## Task brief:
Transcribe the material word for word, but without the images.

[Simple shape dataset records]
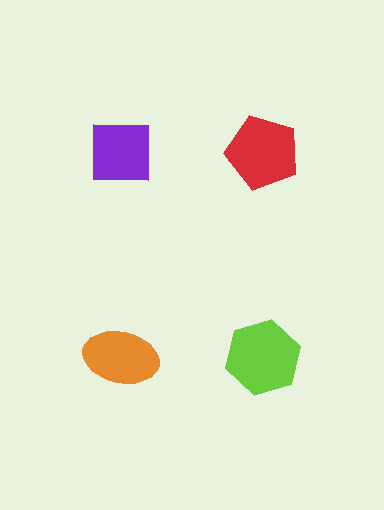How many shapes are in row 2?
2 shapes.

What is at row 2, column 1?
An orange ellipse.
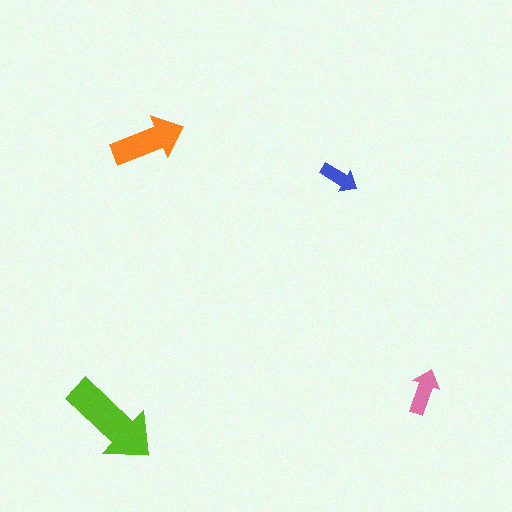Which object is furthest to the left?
The lime arrow is leftmost.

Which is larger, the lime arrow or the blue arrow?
The lime one.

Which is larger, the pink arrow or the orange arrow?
The orange one.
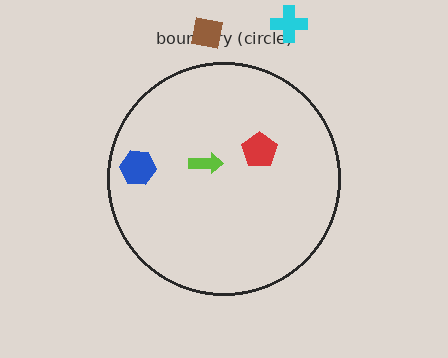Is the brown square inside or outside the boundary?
Outside.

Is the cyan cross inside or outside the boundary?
Outside.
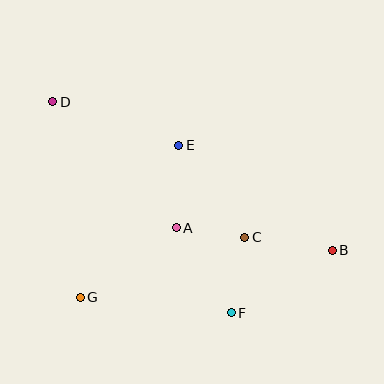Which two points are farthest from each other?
Points B and D are farthest from each other.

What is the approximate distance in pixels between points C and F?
The distance between C and F is approximately 77 pixels.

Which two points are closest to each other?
Points A and C are closest to each other.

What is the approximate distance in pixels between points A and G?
The distance between A and G is approximately 118 pixels.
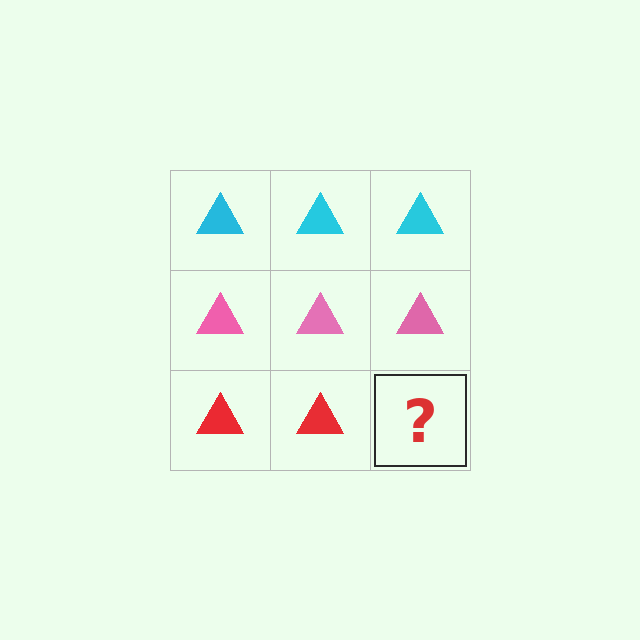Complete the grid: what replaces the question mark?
The question mark should be replaced with a red triangle.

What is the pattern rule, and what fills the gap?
The rule is that each row has a consistent color. The gap should be filled with a red triangle.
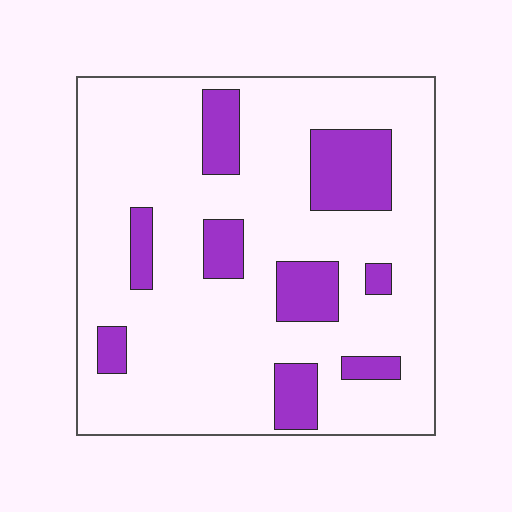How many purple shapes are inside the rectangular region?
9.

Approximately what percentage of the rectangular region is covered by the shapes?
Approximately 20%.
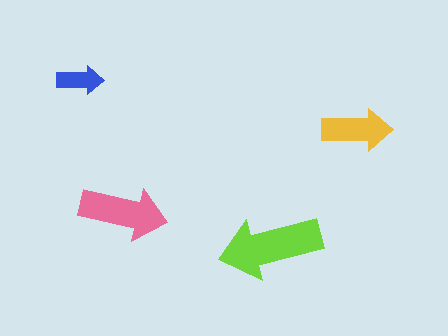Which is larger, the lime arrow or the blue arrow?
The lime one.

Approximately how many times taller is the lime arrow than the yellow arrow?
About 1.5 times taller.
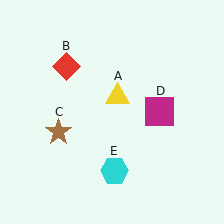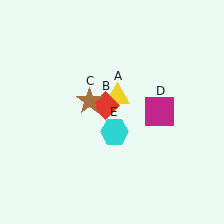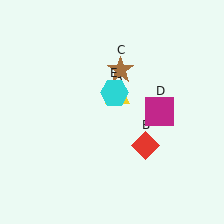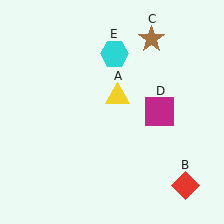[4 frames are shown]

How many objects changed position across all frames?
3 objects changed position: red diamond (object B), brown star (object C), cyan hexagon (object E).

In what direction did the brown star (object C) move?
The brown star (object C) moved up and to the right.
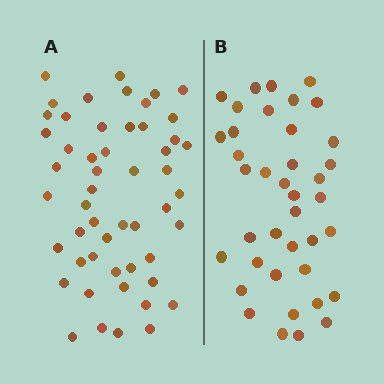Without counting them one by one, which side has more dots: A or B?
Region A (the left region) has more dots.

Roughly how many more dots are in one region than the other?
Region A has approximately 15 more dots than region B.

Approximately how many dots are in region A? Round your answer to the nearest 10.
About 50 dots. (The exact count is 52, which rounds to 50.)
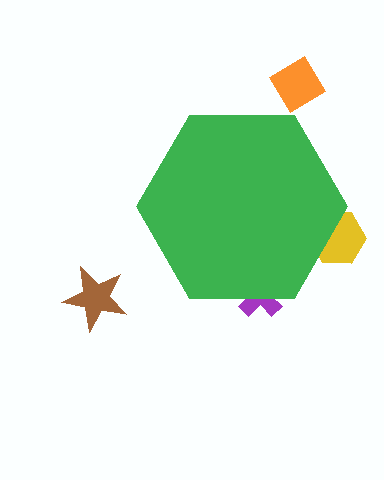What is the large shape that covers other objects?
A green hexagon.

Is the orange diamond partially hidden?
No, the orange diamond is fully visible.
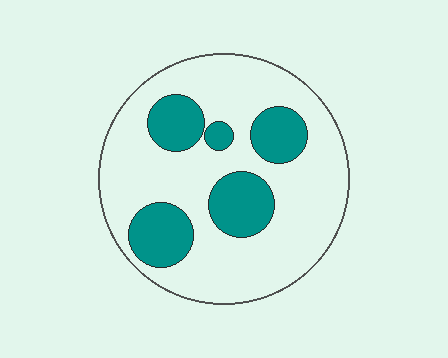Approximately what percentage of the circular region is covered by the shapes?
Approximately 25%.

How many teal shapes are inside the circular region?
5.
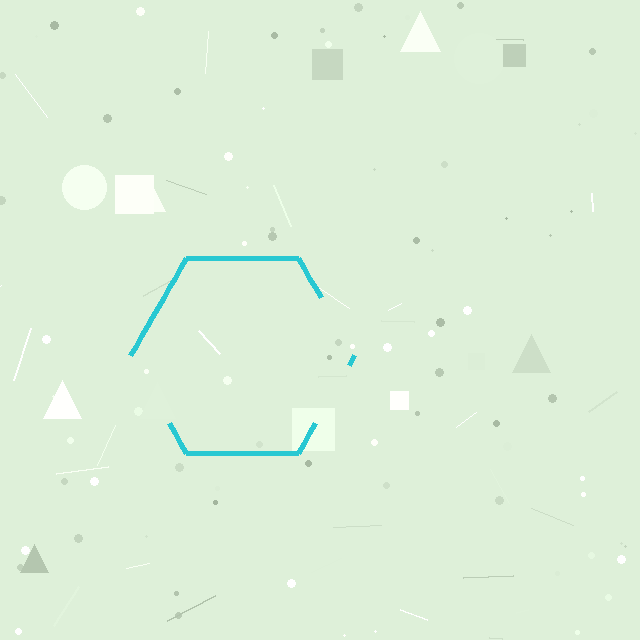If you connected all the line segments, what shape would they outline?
They would outline a hexagon.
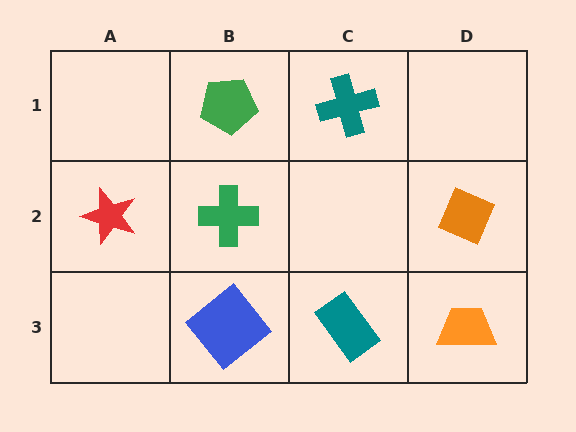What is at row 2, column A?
A red star.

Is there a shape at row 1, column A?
No, that cell is empty.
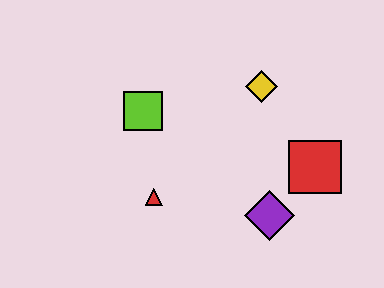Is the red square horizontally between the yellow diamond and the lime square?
No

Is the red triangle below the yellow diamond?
Yes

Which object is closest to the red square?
The purple diamond is closest to the red square.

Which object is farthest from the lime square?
The red square is farthest from the lime square.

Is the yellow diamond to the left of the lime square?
No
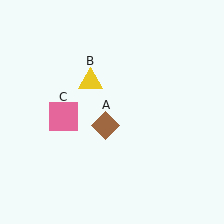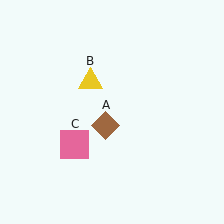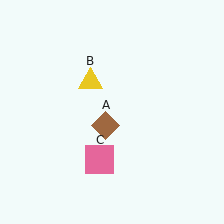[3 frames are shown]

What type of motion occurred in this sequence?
The pink square (object C) rotated counterclockwise around the center of the scene.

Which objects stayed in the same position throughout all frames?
Brown diamond (object A) and yellow triangle (object B) remained stationary.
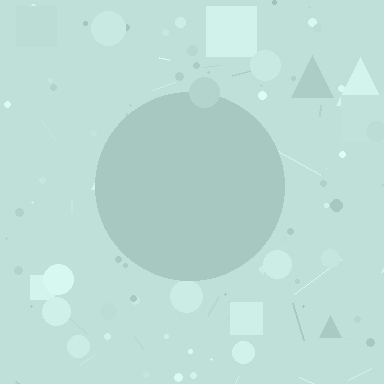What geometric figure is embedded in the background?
A circle is embedded in the background.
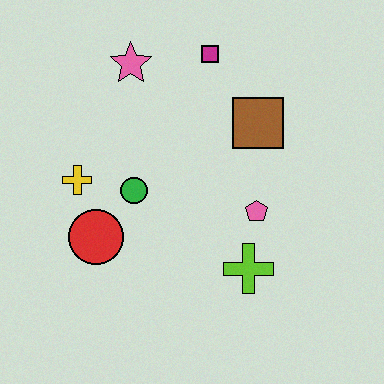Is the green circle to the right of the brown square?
No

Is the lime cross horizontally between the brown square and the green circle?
Yes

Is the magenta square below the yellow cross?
No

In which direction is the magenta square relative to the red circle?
The magenta square is above the red circle.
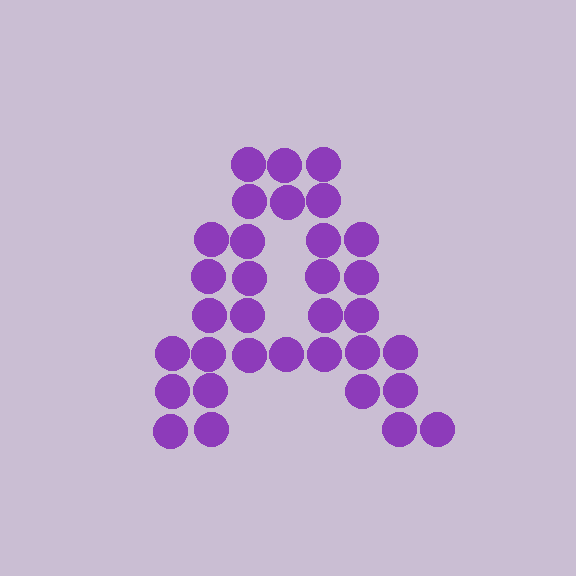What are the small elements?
The small elements are circles.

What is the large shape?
The large shape is the letter A.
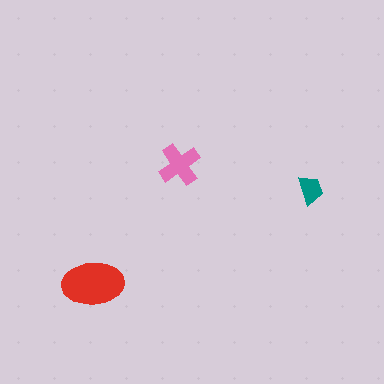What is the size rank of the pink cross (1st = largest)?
2nd.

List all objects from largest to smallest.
The red ellipse, the pink cross, the teal trapezoid.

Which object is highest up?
The pink cross is topmost.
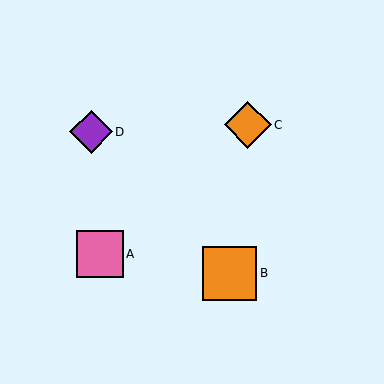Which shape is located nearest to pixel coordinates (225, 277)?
The orange square (labeled B) at (230, 273) is nearest to that location.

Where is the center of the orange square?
The center of the orange square is at (230, 273).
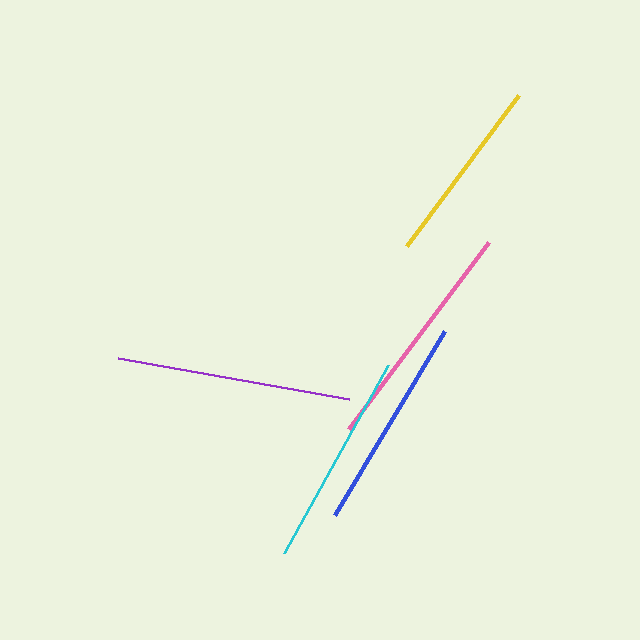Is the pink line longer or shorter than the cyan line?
The pink and cyan lines are approximately the same length (about 234 and 214 pixels).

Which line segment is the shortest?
The yellow line is the shortest at approximately 189 pixels.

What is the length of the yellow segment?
The yellow segment is approximately 189 pixels long.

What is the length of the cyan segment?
The cyan segment is approximately 214 pixels long.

## Output:
How many shapes are in row 2?
2 shapes.

What is at row 2, column 1?
An orange ellipse.
Which object is furthest to the left?
The lime arrow is leftmost.

Which is larger, the lime arrow or the blue arrow?
The lime one.

Which is larger, the pink arrow or the orange arrow?
The orange one.
Is the brown square inside or outside the boundary?
Outside.

Is the cyan cross inside or outside the boundary?
Outside.
Which two points are farthest from each other?
Points B and D are farthest from each other.

What is the approximate distance in pixels between points C and F?
The distance between C and F is approximately 77 pixels.

Which two points are closest to each other?
Points A and C are closest to each other.

What is the approximate distance in pixels between points A and G?
The distance between A and G is approximately 118 pixels.
Complete the grid: what replaces the question mark?
The question mark should be replaced with a red triangle.

What is the pattern rule, and what fills the gap?
The rule is that each row has a consistent color. The gap should be filled with a red triangle.
How many purple shapes are inside the rectangular region?
9.

Approximately what percentage of the rectangular region is covered by the shapes?
Approximately 20%.
Which is larger, the lime arrow or the blue arrow?
The lime one.

Approximately how many times taller is the lime arrow than the yellow arrow?
About 1.5 times taller.
[4 frames are shown]

How many objects changed position across all frames?
3 objects changed position: red diamond (object B), brown star (object C), cyan hexagon (object E).

In what direction did the brown star (object C) move?
The brown star (object C) moved up and to the right.
Without counting them one by one, which side has more dots: A or B?
Region A (the left region) has more dots.

Roughly how many more dots are in one region than the other?
Region A has approximately 15 more dots than region B.

Approximately how many dots are in region A? Round your answer to the nearest 10.
About 50 dots. (The exact count is 52, which rounds to 50.)
What is the large shape that covers other objects?
A green hexagon.

Is the orange diamond partially hidden?
No, the orange diamond is fully visible.
Approximately what percentage of the circular region is covered by the shapes?
Approximately 25%.

How many teal shapes are inside the circular region?
5.
If you connected all the line segments, what shape would they outline?
They would outline a hexagon.
What is at row 2, column A?
A red star.

Is there a shape at row 1, column A?
No, that cell is empty.
Is the red square horizontally between the yellow diamond and the lime square?
No

Is the red triangle below the yellow diamond?
Yes

Which object is closest to the red square?
The purple diamond is closest to the red square.

Which object is farthest from the lime square?
The red square is farthest from the lime square.

Is the yellow diamond to the left of the lime square?
No
[3 frames are shown]

What type of motion occurred in this sequence?
The pink square (object C) rotated counterclockwise around the center of the scene.

Which objects stayed in the same position throughout all frames?
Brown diamond (object A) and yellow triangle (object B) remained stationary.
What geometric figure is embedded in the background?
A circle is embedded in the background.
Is the green circle to the right of the brown square?
No

Is the lime cross horizontally between the brown square and the green circle?
Yes

Is the magenta square below the yellow cross?
No

In which direction is the magenta square relative to the red circle?
The magenta square is above the red circle.
What are the small elements?
The small elements are circles.

What is the large shape?
The large shape is the letter A.
What is the size rank of the pink cross (1st = largest)?
2nd.

List all objects from largest to smallest.
The red ellipse, the pink cross, the teal trapezoid.

Which object is highest up?
The pink cross is topmost.
Which shape is located nearest to pixel coordinates (225, 277)?
The orange square (labeled B) at (230, 273) is nearest to that location.

Where is the center of the orange square?
The center of the orange square is at (230, 273).
Is the pink line longer or shorter than the cyan line?
The pink and cyan lines are approximately the same length (about 234 and 214 pixels).

Which line segment is the shortest?
The yellow line is the shortest at approximately 189 pixels.

What is the length of the yellow segment?
The yellow segment is approximately 189 pixels long.

What is the length of the cyan segment?
The cyan segment is approximately 214 pixels long.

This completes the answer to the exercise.